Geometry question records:
+===+
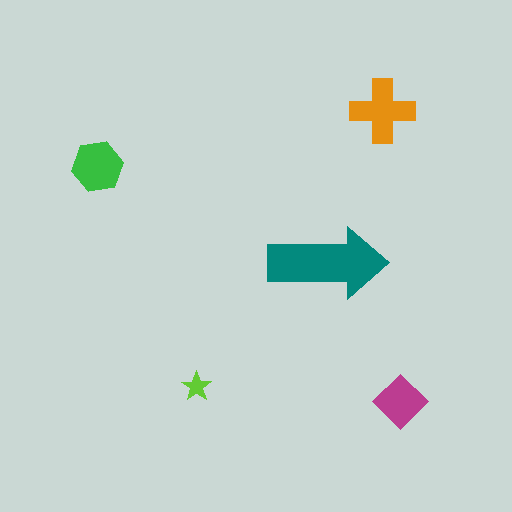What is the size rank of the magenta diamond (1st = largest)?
4th.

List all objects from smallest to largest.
The lime star, the magenta diamond, the green hexagon, the orange cross, the teal arrow.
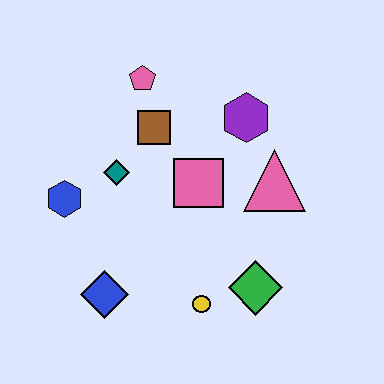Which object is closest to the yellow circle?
The green diamond is closest to the yellow circle.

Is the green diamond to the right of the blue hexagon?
Yes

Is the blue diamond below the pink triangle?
Yes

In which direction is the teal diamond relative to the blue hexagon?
The teal diamond is to the right of the blue hexagon.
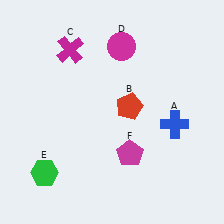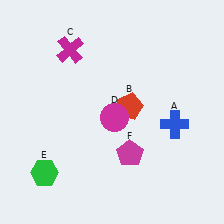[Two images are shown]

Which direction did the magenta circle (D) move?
The magenta circle (D) moved down.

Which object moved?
The magenta circle (D) moved down.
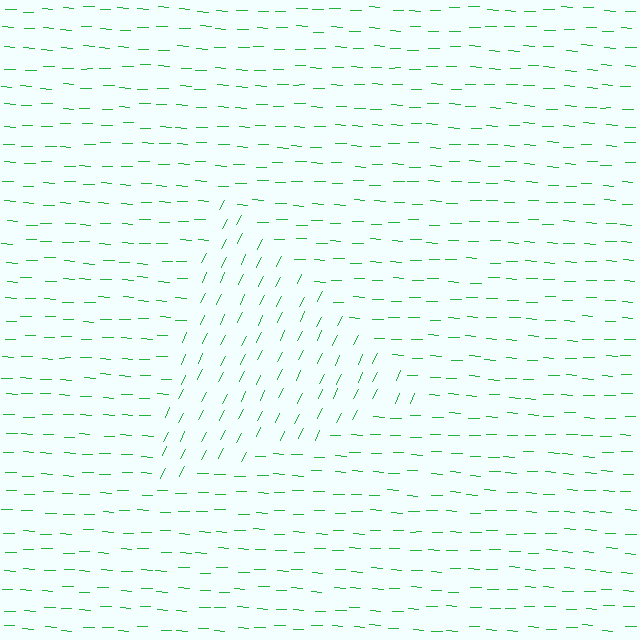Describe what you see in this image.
The image is filled with small green line segments. A triangle region in the image has lines oriented differently from the surrounding lines, creating a visible texture boundary.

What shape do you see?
I see a triangle.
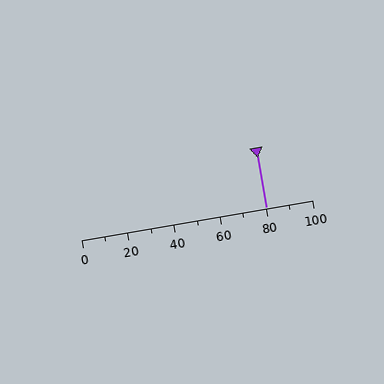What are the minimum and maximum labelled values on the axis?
The axis runs from 0 to 100.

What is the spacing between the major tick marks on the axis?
The major ticks are spaced 20 apart.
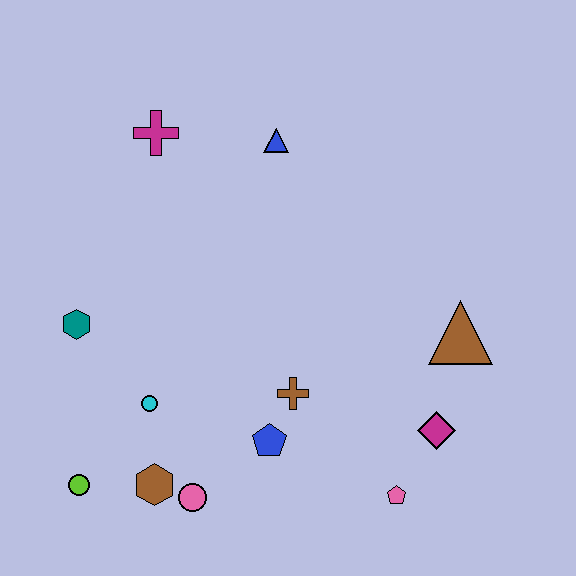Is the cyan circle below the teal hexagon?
Yes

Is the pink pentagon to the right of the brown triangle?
No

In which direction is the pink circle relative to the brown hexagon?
The pink circle is to the right of the brown hexagon.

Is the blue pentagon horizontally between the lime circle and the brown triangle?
Yes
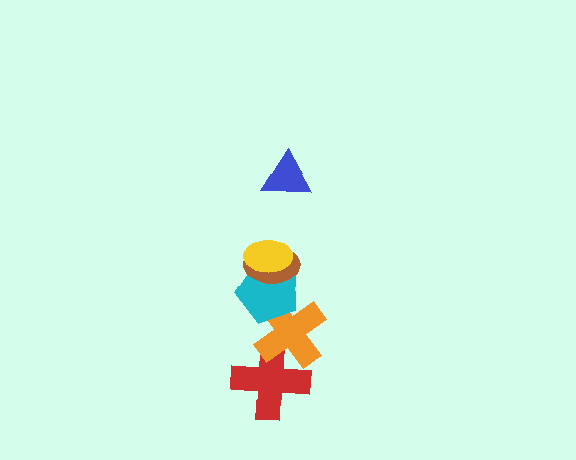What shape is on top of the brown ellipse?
The yellow ellipse is on top of the brown ellipse.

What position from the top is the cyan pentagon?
The cyan pentagon is 4th from the top.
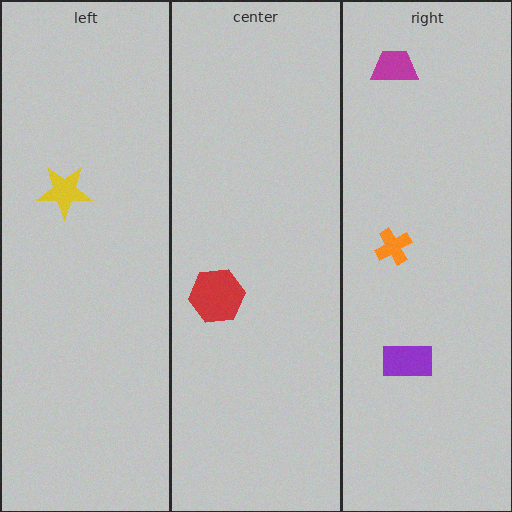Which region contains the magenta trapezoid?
The right region.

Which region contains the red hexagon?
The center region.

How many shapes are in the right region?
+===+
What is being asked: Omit the pictures, then output the rest of the listing exactly.

Result of this task:
What is the size rank of the magenta diamond (1st = largest)?
4th.

List all objects from smallest to largest.
The lime star, the magenta diamond, the green hexagon, the orange cross, the teal arrow.
Which object is closest to the yellow circle?
The green diamond is closest to the yellow circle.

Is the green diamond to the right of the blue hexagon?
Yes

Is the blue diamond below the pink triangle?
Yes

In which direction is the teal diamond relative to the blue hexagon?
The teal diamond is to the right of the blue hexagon.
[Two images are shown]

Which direction did the magenta circle (D) move?
The magenta circle (D) moved down.

Which object moved?
The magenta circle (D) moved down.
Describe what you see in this image.
The image is filled with small green line segments. A triangle region in the image has lines oriented differently from the surrounding lines, creating a visible texture boundary.

What shape do you see?
I see a triangle.
What are the minimum and maximum labelled values on the axis?
The axis runs from 0 to 100.

What is the spacing between the major tick marks on the axis?
The major ticks are spaced 20 apart.
Is the cyan circle below the teal hexagon?
Yes

Is the pink pentagon to the right of the brown triangle?
No

In which direction is the pink circle relative to the brown hexagon?
The pink circle is to the right of the brown hexagon.

Is the blue pentagon horizontally between the lime circle and the brown triangle?
Yes
What shape is on top of the brown ellipse?
The yellow ellipse is on top of the brown ellipse.

What position from the top is the cyan pentagon?
The cyan pentagon is 4th from the top.
Which region contains the magenta trapezoid?
The right region.

Which region contains the red hexagon?
The center region.

How many shapes are in the right region?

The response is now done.